— Aim of the task —
Write out the records word for word, with no pictures.
— Start Provided material —
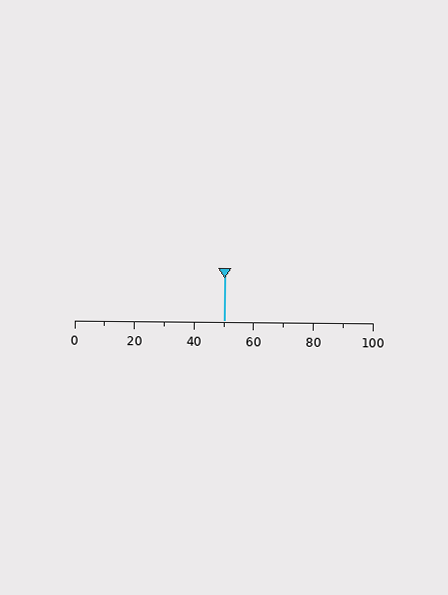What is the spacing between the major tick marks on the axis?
The major ticks are spaced 20 apart.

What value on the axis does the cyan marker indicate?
The marker indicates approximately 50.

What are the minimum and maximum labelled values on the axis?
The axis runs from 0 to 100.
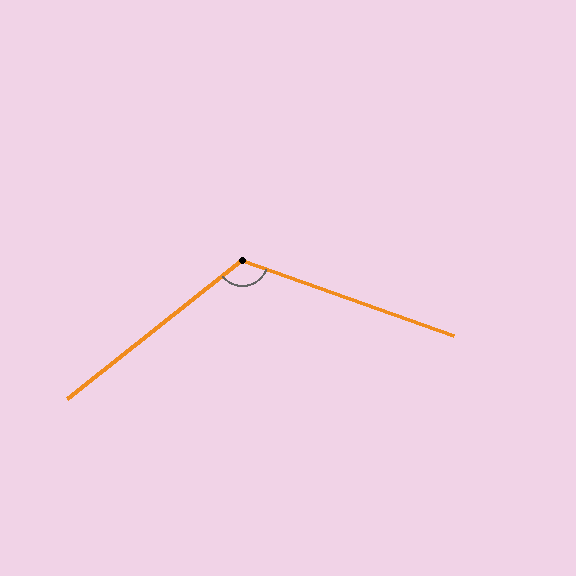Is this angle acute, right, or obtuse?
It is obtuse.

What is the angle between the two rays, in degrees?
Approximately 122 degrees.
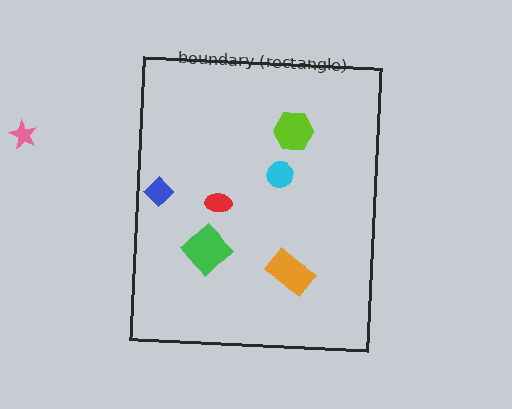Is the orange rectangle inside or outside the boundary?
Inside.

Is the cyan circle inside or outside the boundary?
Inside.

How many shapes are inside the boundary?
6 inside, 1 outside.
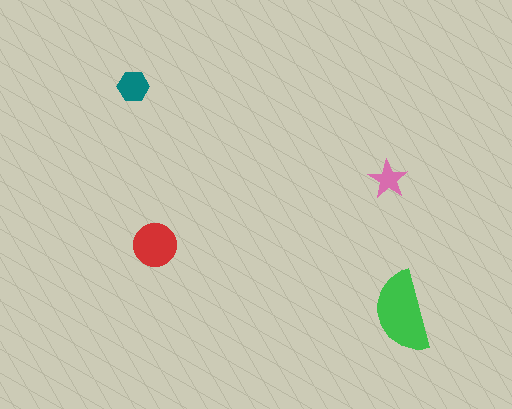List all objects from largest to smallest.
The green semicircle, the red circle, the teal hexagon, the pink star.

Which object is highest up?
The teal hexagon is topmost.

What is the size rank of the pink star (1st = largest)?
4th.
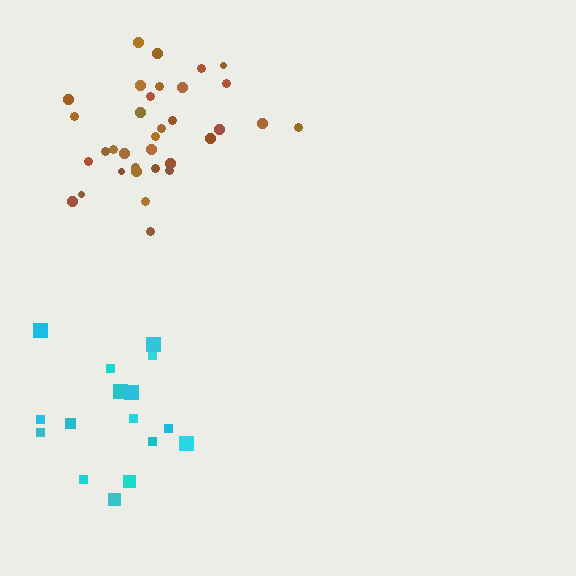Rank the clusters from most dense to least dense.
brown, cyan.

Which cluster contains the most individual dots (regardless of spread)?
Brown (34).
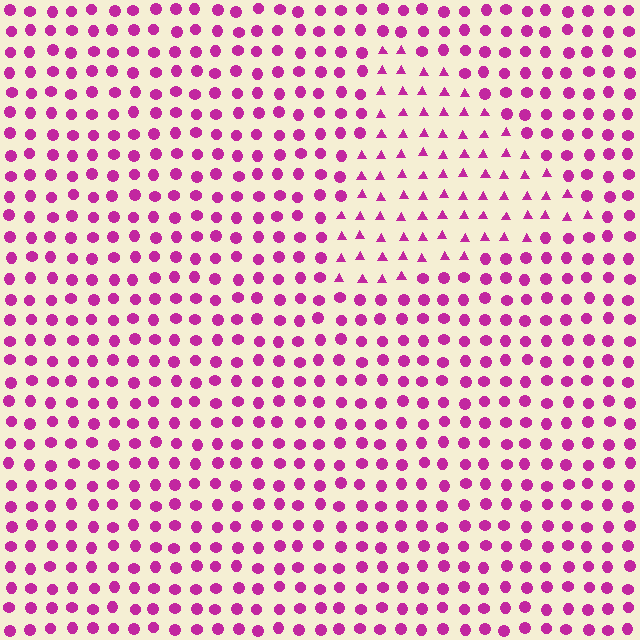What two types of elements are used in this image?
The image uses triangles inside the triangle region and circles outside it.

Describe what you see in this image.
The image is filled with small magenta elements arranged in a uniform grid. A triangle-shaped region contains triangles, while the surrounding area contains circles. The boundary is defined purely by the change in element shape.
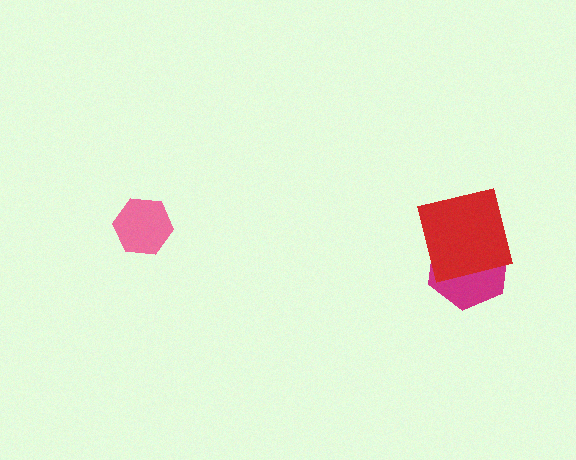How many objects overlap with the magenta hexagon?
1 object overlaps with the magenta hexagon.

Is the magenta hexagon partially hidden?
Yes, it is partially covered by another shape.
— End Provided material —
— Exercise output —
What is the spacing between the major tick marks on the axis?
The major ticks are spaced 20 apart.

What value on the axis does the cyan marker indicate?
The marker indicates approximately 50.

What are the minimum and maximum labelled values on the axis?
The axis runs from 0 to 100.
Is this angle acute, right, or obtuse?
It is obtuse.

What is the angle between the two rays, in degrees?
Approximately 122 degrees.
Is the orange rectangle inside or outside the boundary?
Inside.

Is the cyan circle inside or outside the boundary?
Inside.

How many shapes are inside the boundary?
6 inside, 1 outside.
List all objects from largest to smallest.
The green semicircle, the red circle, the teal hexagon, the pink star.

Which object is highest up?
The teal hexagon is topmost.

What is the size rank of the pink star (1st = largest)?
4th.
Rank the clusters from most dense to least dense.
brown, cyan.

Which cluster contains the most individual dots (regardless of spread)?
Brown (34).
What two types of elements are used in this image?
The image uses triangles inside the triangle region and circles outside it.

Describe what you see in this image.
The image is filled with small magenta elements arranged in a uniform grid. A triangle-shaped region contains triangles, while the surrounding area contains circles. The boundary is defined purely by the change in element shape.
How many objects overlap with the magenta hexagon?
1 object overlaps with the magenta hexagon.

Is the magenta hexagon partially hidden?
Yes, it is partially covered by another shape.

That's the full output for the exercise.